*Working data:*
##############################

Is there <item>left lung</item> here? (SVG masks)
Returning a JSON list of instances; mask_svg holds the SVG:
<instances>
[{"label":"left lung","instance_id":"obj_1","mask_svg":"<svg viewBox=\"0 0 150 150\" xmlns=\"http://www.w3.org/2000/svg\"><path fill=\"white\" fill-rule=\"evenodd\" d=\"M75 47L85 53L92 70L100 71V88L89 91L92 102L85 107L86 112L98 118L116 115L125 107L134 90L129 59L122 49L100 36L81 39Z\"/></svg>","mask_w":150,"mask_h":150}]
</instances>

##############################

*What to work on:* Quote every line of the entries above verbatim.

*Solution to the exercise:*
Is there <item>left lung</item> here? (SVG masks)
Returning a JSON list of instances; mask_svg holds the SVG:
<instances>
[{"label":"left lung","instance_id":"obj_1","mask_svg":"<svg viewBox=\"0 0 150 150\" xmlns=\"http://www.w3.org/2000/svg\"><path fill=\"white\" fill-rule=\"evenodd\" d=\"M75 47L85 53L92 70L100 71V88L89 91L92 102L85 107L86 112L98 118L116 115L125 107L134 90L129 59L122 49L100 36L81 39Z\"/></svg>","mask_w":150,"mask_h":150}]
</instances>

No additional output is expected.